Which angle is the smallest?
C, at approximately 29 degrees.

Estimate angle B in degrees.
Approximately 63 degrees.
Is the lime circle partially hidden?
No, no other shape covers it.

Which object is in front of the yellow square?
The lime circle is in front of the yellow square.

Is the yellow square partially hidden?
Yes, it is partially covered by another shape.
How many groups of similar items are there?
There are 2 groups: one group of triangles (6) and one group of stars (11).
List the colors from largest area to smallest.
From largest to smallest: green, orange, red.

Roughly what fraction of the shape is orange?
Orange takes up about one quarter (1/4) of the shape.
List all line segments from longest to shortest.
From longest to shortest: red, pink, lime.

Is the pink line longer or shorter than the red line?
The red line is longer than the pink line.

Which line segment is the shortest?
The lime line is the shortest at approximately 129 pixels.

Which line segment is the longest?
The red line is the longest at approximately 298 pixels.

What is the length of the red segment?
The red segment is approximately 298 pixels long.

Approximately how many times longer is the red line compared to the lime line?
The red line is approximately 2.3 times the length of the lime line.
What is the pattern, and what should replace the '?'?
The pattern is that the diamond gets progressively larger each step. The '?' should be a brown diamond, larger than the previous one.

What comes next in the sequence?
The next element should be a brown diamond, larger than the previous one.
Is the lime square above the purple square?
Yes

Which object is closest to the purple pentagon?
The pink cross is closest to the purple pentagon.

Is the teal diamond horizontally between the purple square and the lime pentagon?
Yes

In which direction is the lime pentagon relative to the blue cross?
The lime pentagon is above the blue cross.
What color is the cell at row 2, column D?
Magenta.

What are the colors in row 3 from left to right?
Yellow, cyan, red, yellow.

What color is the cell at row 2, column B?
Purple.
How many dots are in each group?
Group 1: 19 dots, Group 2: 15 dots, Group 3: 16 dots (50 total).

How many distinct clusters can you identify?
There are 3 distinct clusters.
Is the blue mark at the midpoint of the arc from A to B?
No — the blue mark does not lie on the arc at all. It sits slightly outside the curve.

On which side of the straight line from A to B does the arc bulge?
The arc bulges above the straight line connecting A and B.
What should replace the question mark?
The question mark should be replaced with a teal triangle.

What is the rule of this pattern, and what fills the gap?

====================

#### Problem requirements
Extract each entry in full, exactly as given.

#### The completed task
Which angle is the smallest?
C, at approximately 29 degrees.

Estimate angle B in degrees.
Approximately 63 degrees.
Is the lime circle partially hidden?
No, no other shape covers it.

Which object is in front of the yellow square?
The lime circle is in front of the yellow square.

Is the yellow square partially hidden?
Yes, it is partially covered by another shape.
How many groups of similar items are there?
There are 2 groups: one group of triangles (6) and one group of stars (11).
List the colors from largest area to smallest.
From largest to smallest: green, orange, red.

Roughly what fraction of the shape is orange?
Orange takes up about one quarter (1/4) of the shape.
List all line segments from longest to shortest.
From longest to shortest: red, pink, lime.

Is the pink line longer or shorter than the red line?
The red line is longer than the pink line.

Which line segment is the shortest?
The lime line is the shortest at approximately 129 pixels.

Which line segment is the longest?
The red line is the longest at approximately 298 pixels.

What is the length of the red segment?
The red segment is approximately 298 pixels long.

Approximately how many times longer is the red line compared to the lime line?
The red line is approximately 2.3 times the length of the lime line.
What is the pattern, and what should replace the '?'?
The pattern is that the diamond gets progressively larger each step. The '?' should be a brown diamond, larger than the previous one.

What comes next in the sequence?
The next element should be a brown diamond, larger than the previous one.
Is the lime square above the purple square?
Yes

Which object is closest to the purple pentagon?
The pink cross is closest to the purple pentagon.

Is the teal diamond horizontally between the purple square and the lime pentagon?
Yes

In which direction is the lime pentagon relative to the blue cross?
The lime pentagon is above the blue cross.
What color is the cell at row 2, column D?
Magenta.

What are the colors in row 3 from left to right?
Yellow, cyan, red, yellow.

What color is the cell at row 2, column B?
Purple.
How many dots are in each group?
Group 1: 19 dots, Group 2: 15 dots, Group 3: 16 dots (50 total).

How many distinct clusters can you identify?
There are 3 distinct clusters.
Is the blue mark at the midpoint of the arc from A to B?
No — the blue mark does not lie on the arc at all. It sits slightly outside the curve.

On which side of the straight line from A to B does the arc bulge?
The arc bulges above the straight line connecting A and B.
What should replace the question mark?
The question mark should be replaced with a teal triangle.

What is the rule of this pattern, and what fills the gap?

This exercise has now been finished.